Records about drawn shapes
>>>>>

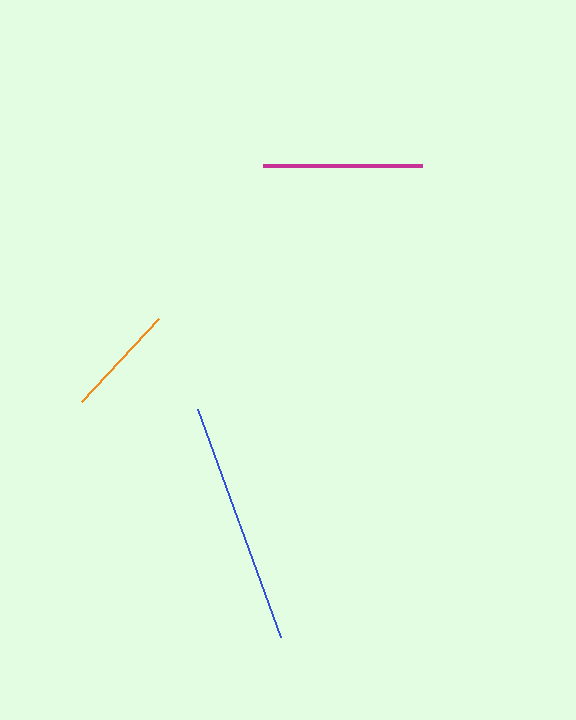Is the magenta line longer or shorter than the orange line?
The magenta line is longer than the orange line.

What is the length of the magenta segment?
The magenta segment is approximately 159 pixels long.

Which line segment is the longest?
The blue line is the longest at approximately 243 pixels.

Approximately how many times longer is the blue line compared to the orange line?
The blue line is approximately 2.1 times the length of the orange line.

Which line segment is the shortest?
The orange line is the shortest at approximately 113 pixels.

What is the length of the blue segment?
The blue segment is approximately 243 pixels long.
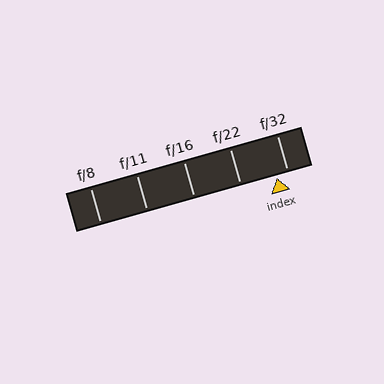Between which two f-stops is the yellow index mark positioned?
The index mark is between f/22 and f/32.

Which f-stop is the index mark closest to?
The index mark is closest to f/32.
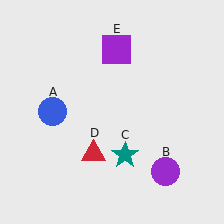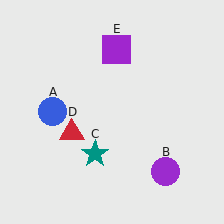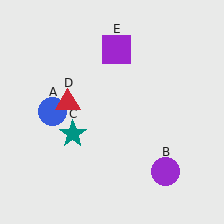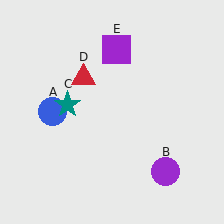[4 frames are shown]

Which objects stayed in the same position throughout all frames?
Blue circle (object A) and purple circle (object B) and purple square (object E) remained stationary.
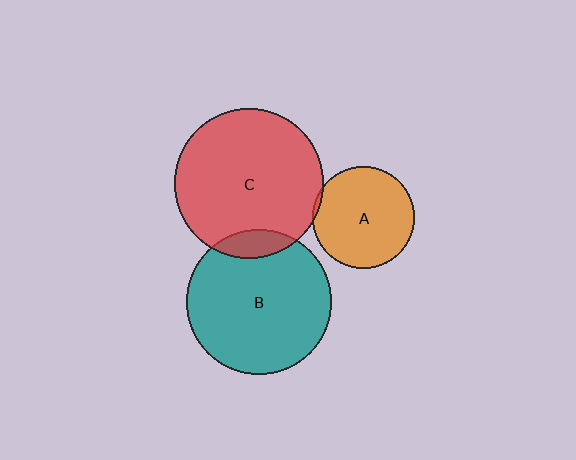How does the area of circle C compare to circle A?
Approximately 2.1 times.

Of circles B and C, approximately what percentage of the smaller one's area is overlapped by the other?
Approximately 10%.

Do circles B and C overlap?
Yes.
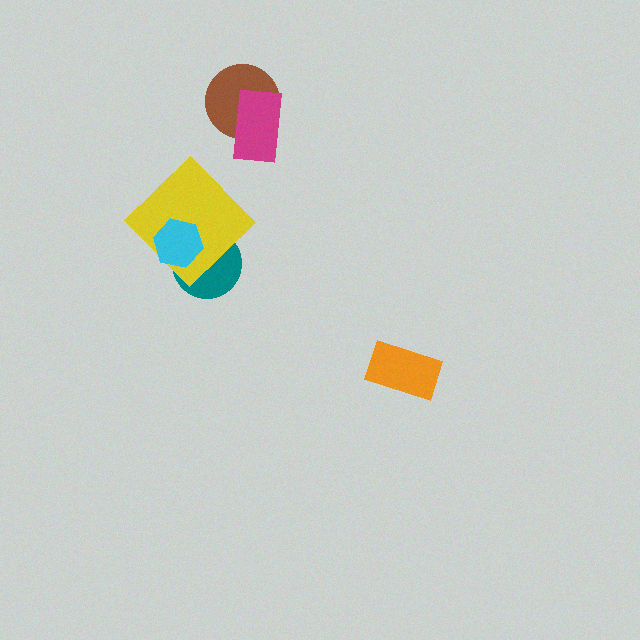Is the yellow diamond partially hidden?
Yes, it is partially covered by another shape.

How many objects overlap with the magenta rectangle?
1 object overlaps with the magenta rectangle.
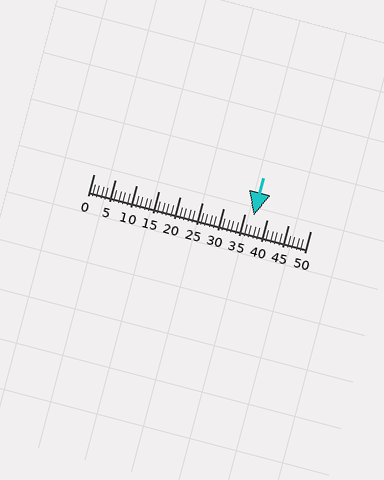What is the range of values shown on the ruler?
The ruler shows values from 0 to 50.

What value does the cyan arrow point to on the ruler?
The cyan arrow points to approximately 37.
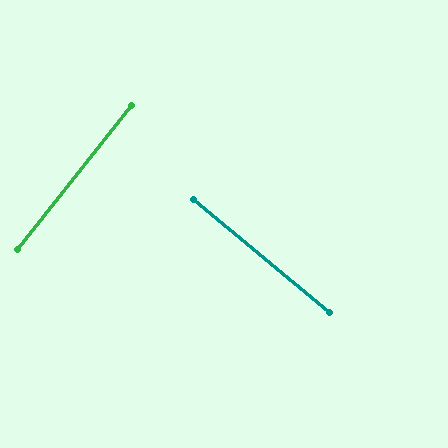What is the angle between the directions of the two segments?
Approximately 89 degrees.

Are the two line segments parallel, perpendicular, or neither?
Perpendicular — they meet at approximately 89°.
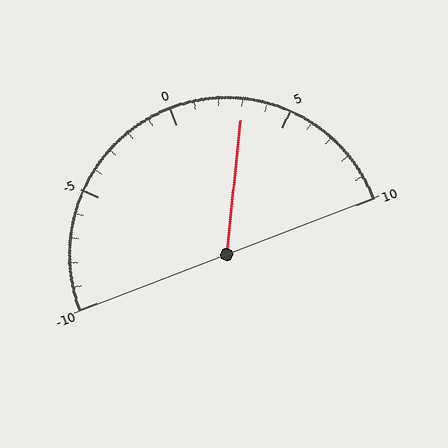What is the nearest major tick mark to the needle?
The nearest major tick mark is 5.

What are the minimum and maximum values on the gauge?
The gauge ranges from -10 to 10.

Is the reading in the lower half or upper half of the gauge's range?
The reading is in the upper half of the range (-10 to 10).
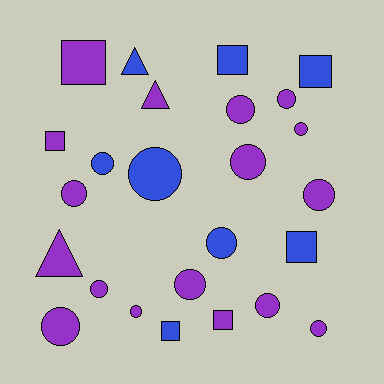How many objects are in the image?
There are 25 objects.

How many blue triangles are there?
There is 1 blue triangle.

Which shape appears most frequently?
Circle, with 15 objects.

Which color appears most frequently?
Purple, with 17 objects.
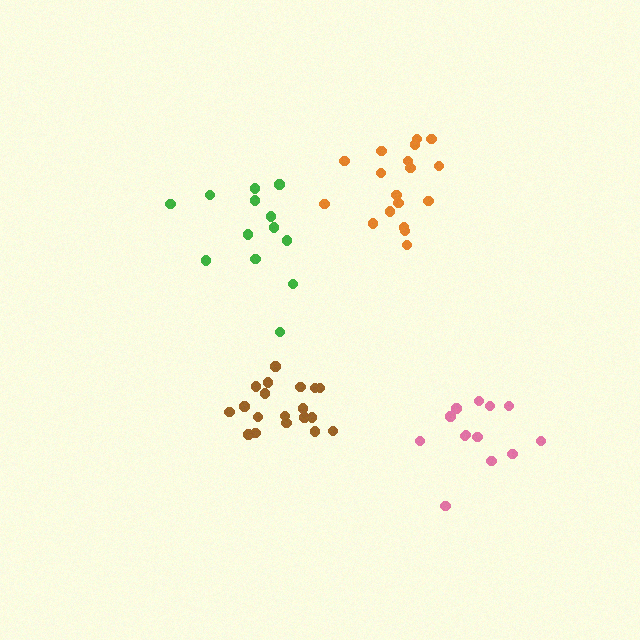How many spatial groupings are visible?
There are 4 spatial groupings.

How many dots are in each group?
Group 1: 19 dots, Group 2: 13 dots, Group 3: 13 dots, Group 4: 18 dots (63 total).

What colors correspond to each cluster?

<<<<<

Repeat the records above exactly, omitting every picture.

Is the magenta line longer or shorter than the orange line?
The magenta line is longer than the orange line.

What is the length of the magenta segment?
The magenta segment is approximately 159 pixels long.

Which line segment is the longest?
The blue line is the longest at approximately 243 pixels.

Approximately how many times longer is the blue line compared to the orange line?
The blue line is approximately 2.1 times the length of the orange line.

Which line segment is the shortest?
The orange line is the shortest at approximately 113 pixels.

What is the length of the blue segment?
The blue segment is approximately 243 pixels long.
Between which two f-stops is the yellow index mark positioned?
The index mark is between f/22 and f/32.

Which f-stop is the index mark closest to?
The index mark is closest to f/32.
[4 frames are shown]

Which objects stayed in the same position throughout all frames?
Blue circle (object A) and purple circle (object B) and purple square (object E) remained stationary.
How does the area of circle C compare to circle A?
Approximately 2.1 times.

Of circles B and C, approximately what percentage of the smaller one's area is overlapped by the other?
Approximately 10%.

Do circles B and C overlap?
Yes.
Is the yellow diamond partially hidden?
Yes, it is partially covered by another shape.

How many objects overlap with the magenta rectangle?
1 object overlaps with the magenta rectangle.
What is the range of values shown on the ruler?
The ruler shows values from 0 to 50.

What value does the cyan arrow point to on the ruler?
The cyan arrow points to approximately 37.
What is the angle between the directions of the two segments?
Approximately 89 degrees.

Are the two line segments parallel, perpendicular, or neither?
Perpendicular — they meet at approximately 89°.
What is the nearest major tick mark to the needle?
The nearest major tick mark is 5.

What are the minimum and maximum values on the gauge?
The gauge ranges from -10 to 10.

Is the reading in the lower half or upper half of the gauge's range?
The reading is in the upper half of the range (-10 to 10).
How many objects are in the image?
There are 25 objects.

How many blue triangles are there?
There is 1 blue triangle.

Which shape appears most frequently?
Circle, with 15 objects.

Which color appears most frequently?
Purple, with 17 objects.
How many spatial groupings are visible?
There are 4 spatial groupings.

How many dots are in each group?
Group 1: 19 dots, Group 2: 13 dots, Group 3: 13 dots, Group 4: 18 dots (63 total).

What colors correspond to each cluster?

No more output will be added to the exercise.